## Goal
Produce a word-for-word copy of the listing below without its pictures.
-*-
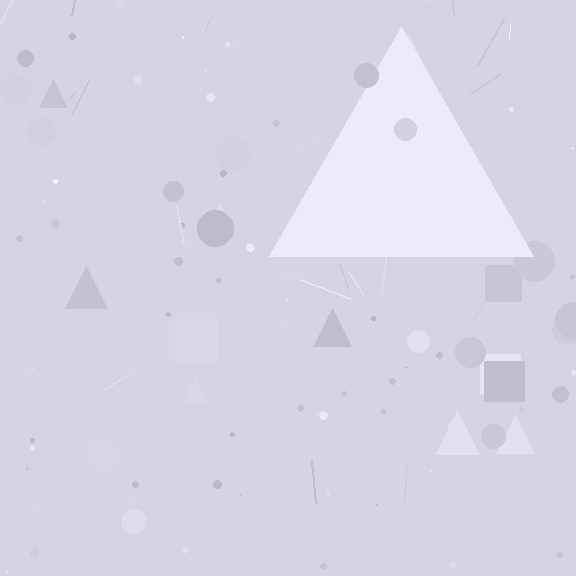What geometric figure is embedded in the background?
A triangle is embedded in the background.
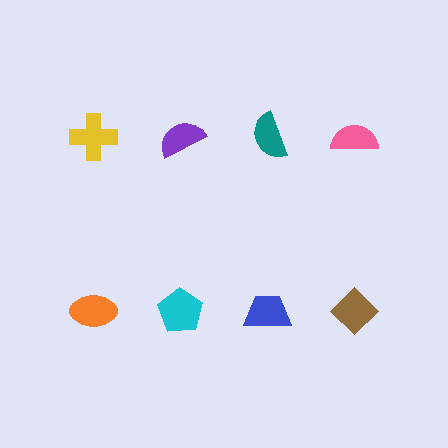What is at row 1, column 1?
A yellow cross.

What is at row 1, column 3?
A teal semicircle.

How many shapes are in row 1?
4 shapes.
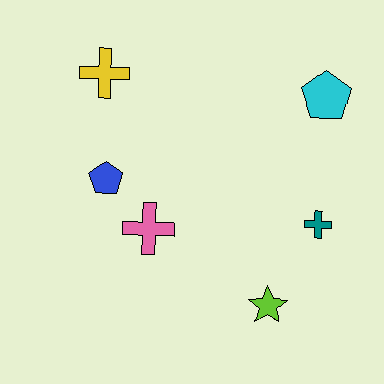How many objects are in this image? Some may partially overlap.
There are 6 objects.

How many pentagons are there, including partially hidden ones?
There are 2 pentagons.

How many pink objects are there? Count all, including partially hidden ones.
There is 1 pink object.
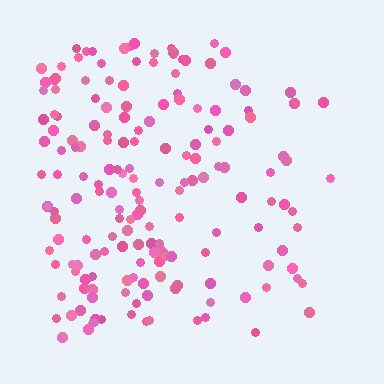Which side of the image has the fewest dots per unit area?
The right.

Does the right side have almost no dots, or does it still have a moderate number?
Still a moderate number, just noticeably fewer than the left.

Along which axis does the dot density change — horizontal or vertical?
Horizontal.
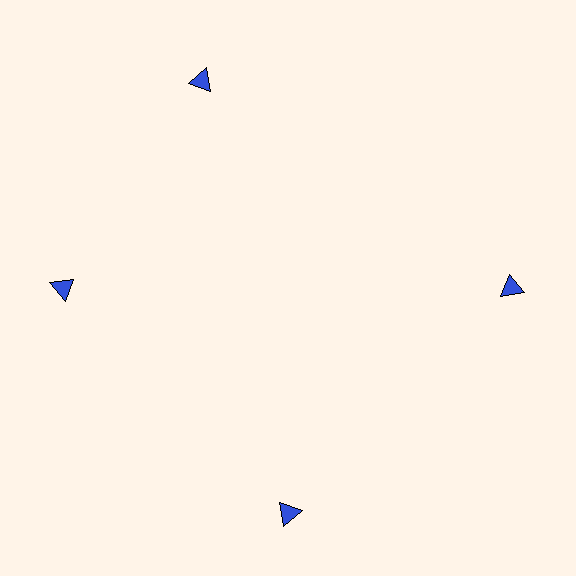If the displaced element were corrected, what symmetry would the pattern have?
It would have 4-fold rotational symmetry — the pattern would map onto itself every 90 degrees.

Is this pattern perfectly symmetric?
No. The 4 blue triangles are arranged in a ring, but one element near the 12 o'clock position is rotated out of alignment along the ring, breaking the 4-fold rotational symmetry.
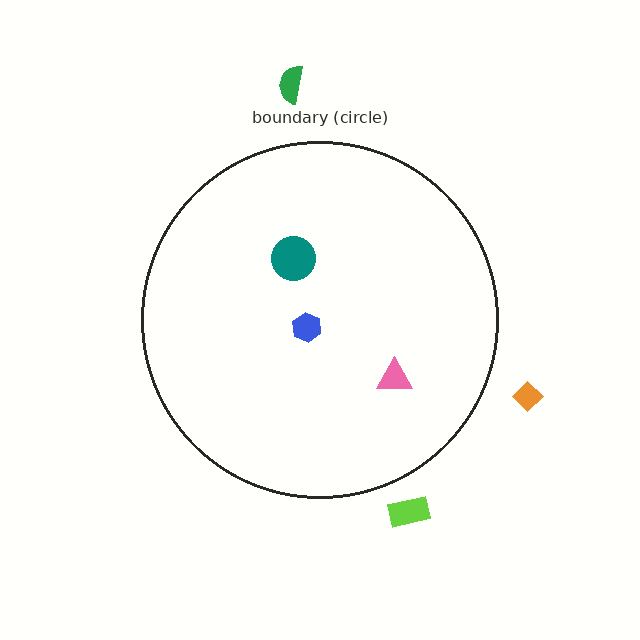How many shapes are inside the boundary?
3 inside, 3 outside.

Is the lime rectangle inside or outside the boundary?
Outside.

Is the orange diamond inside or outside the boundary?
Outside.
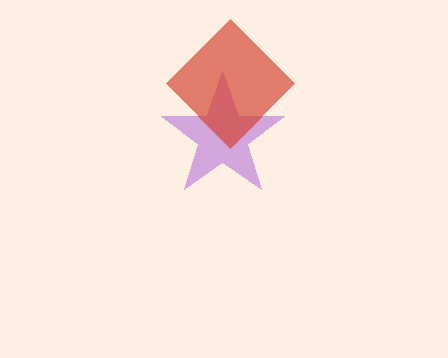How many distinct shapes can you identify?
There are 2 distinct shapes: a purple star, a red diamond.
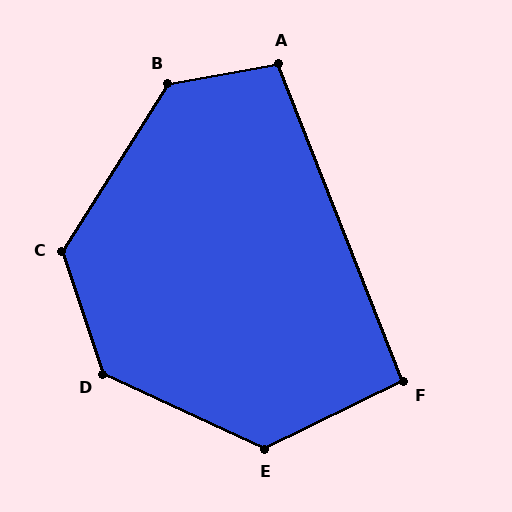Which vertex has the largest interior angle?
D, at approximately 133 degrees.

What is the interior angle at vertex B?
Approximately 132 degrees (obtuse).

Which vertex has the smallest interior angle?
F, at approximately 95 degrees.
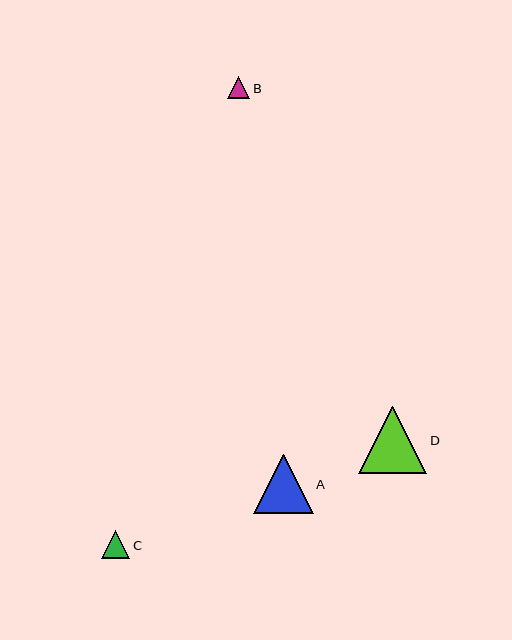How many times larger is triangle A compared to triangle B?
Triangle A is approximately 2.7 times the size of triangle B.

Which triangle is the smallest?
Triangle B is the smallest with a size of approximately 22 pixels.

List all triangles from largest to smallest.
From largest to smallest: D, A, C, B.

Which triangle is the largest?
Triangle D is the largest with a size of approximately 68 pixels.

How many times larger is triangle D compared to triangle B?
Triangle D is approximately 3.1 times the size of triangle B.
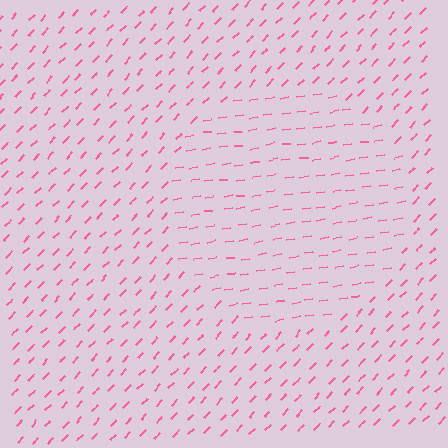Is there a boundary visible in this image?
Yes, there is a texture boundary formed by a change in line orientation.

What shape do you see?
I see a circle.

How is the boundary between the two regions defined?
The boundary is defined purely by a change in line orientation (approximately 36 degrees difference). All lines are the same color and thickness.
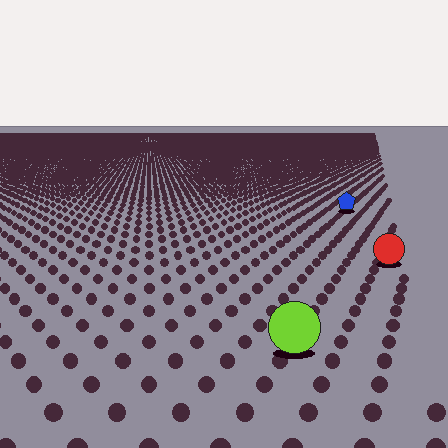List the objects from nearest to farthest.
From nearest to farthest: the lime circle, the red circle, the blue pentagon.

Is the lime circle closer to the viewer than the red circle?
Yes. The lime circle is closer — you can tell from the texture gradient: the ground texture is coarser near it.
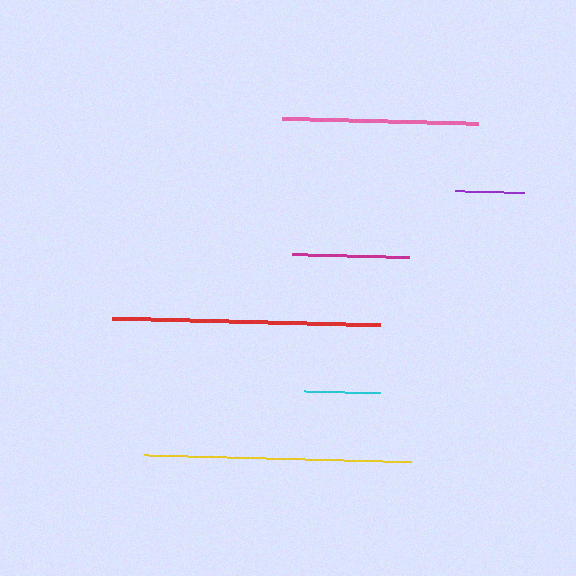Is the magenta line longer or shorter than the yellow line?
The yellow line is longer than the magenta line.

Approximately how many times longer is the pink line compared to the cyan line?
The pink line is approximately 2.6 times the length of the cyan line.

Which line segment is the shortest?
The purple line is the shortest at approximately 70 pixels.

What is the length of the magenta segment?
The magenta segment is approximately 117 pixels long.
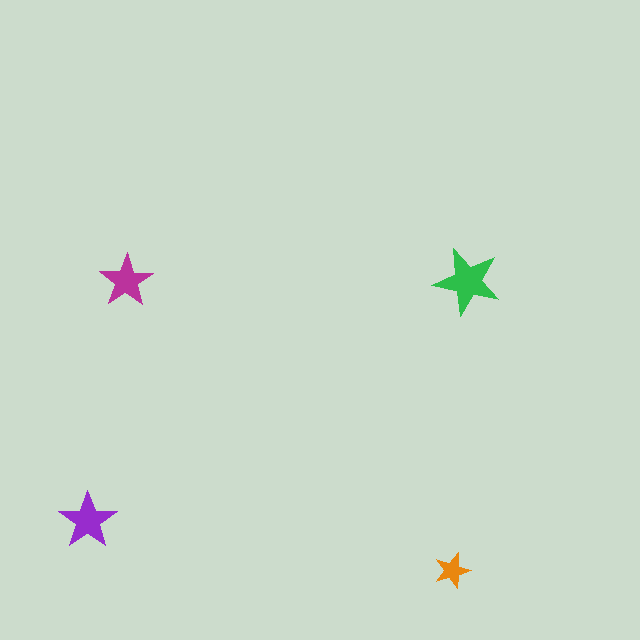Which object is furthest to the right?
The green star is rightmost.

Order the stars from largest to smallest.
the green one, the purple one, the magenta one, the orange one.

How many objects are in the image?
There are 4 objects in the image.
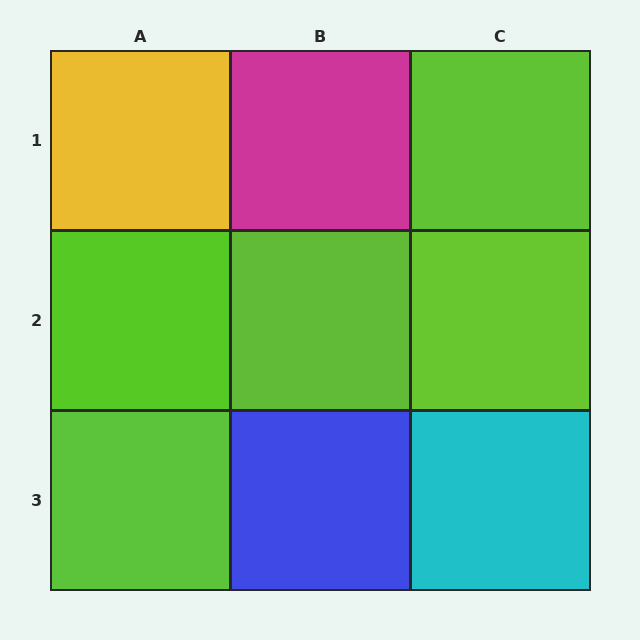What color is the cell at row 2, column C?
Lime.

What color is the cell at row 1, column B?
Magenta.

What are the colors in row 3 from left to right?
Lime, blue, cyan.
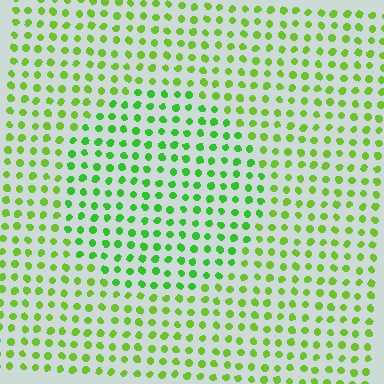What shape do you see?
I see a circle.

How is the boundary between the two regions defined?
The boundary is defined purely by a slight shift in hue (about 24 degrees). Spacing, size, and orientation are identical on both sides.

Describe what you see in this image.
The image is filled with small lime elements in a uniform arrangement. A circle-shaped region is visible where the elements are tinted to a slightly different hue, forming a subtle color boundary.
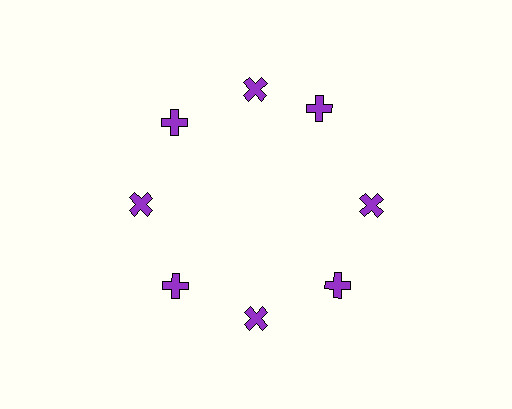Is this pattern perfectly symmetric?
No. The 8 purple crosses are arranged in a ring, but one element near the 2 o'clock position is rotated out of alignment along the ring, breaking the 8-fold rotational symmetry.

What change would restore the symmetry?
-*-
## Worked answer
What geometric figure is embedded in the background?
A triangle is embedded in the background.
What is at row 1, column 1?
A yellow cross.

What is at row 1, column 3?
A teal semicircle.

How many shapes are in row 1?
4 shapes.
How many objects are in this image? Some may partially overlap.
There are 6 objects.

How many pentagons are there, including partially hidden ones?
There are 2 pentagons.

How many pink objects are there? Count all, including partially hidden ones.
There is 1 pink object.
Which side of the image has the fewest dots per unit area?
The right.

Does the right side have almost no dots, or does it still have a moderate number?
Still a moderate number, just noticeably fewer than the left.

Along which axis does the dot density change — horizontal or vertical?
Horizontal.
If the displaced element were corrected, what symmetry would the pattern have?
It would have 4-fold rotational symmetry — the pattern would map onto itself every 90 degrees.

Is this pattern perfectly symmetric?
No. The 4 blue triangles are arranged in a ring, but one element near the 12 o'clock position is rotated out of alignment along the ring, breaking the 4-fold rotational symmetry.
How many shapes are inside the boundary?
3 inside, 3 outside.

Is the lime rectangle inside or outside the boundary?
Outside.

Is the orange diamond inside or outside the boundary?
Outside.
How many distinct shapes can you identify?
There are 2 distinct shapes: a purple star, a red diamond.
Which vertex has the largest interior angle?
D, at approximately 133 degrees.

What is the interior angle at vertex B?
Approximately 132 degrees (obtuse).

Which vertex has the smallest interior angle?
F, at approximately 95 degrees.
How many times larger is triangle A compared to triangle B?
Triangle A is approximately 2.7 times the size of triangle B.

Which triangle is the smallest?
Triangle B is the smallest with a size of approximately 22 pixels.

List all triangles from largest to smallest.
From largest to smallest: D, A, C, B.

Which triangle is the largest?
Triangle D is the largest with a size of approximately 68 pixels.

How many times larger is triangle D compared to triangle B?
Triangle D is approximately 3.1 times the size of triangle B.
Is there a boundary visible in this image?
Yes, there is a texture boundary formed by a change in line orientation.

What shape do you see?
I see a circle.

How is the boundary between the two regions defined?
The boundary is defined purely by a change in line orientation (approximately 36 degrees difference). All lines are the same color and thickness.
List the objects from nearest to farthest.
From nearest to farthest: the lime circle, the red circle, the blue pentagon.

Is the lime circle closer to the viewer than the red circle?
Yes. The lime circle is closer — you can tell from the texture gradient: the ground texture is coarser near it.
Is the magenta line longer or shorter than the yellow line?
The yellow line is longer than the magenta line.

Approximately how many times longer is the pink line compared to the cyan line?
The pink line is approximately 2.6 times the length of the cyan line.

Which line segment is the shortest?
The purple line is the shortest at approximately 70 pixels.

What is the length of the magenta segment?
The magenta segment is approximately 117 pixels long.
Which object is furthest to the right?
The green star is rightmost.

Order the stars from largest to smallest.
the green one, the purple one, the magenta one, the orange one.

How many objects are in the image?
There are 4 objects in the image.
What color is the cell at row 2, column C?
Lime.

What color is the cell at row 1, column B?
Magenta.

What are the colors in row 3 from left to right?
Lime, blue, cyan.
What shape do you see?
I see a circle.

How is the boundary between the two regions defined?
The boundary is defined purely by a slight shift in hue (about 24 degrees). Spacing, size, and orientation are identical on both sides.

Describe what you see in this image.
The image is filled with small lime elements in a uniform arrangement. A circle-shaped region is visible where the elements are tinted to a slightly different hue, forming a subtle color boundary.
Is this pattern perfectly symmetric?
No. The 8 purple crosses are arranged in a ring, but one element near the 2 o'clock position is rotated out of alignment along the ring, breaking the 8-fold rotational symmetry.

What change would restore the symmetry?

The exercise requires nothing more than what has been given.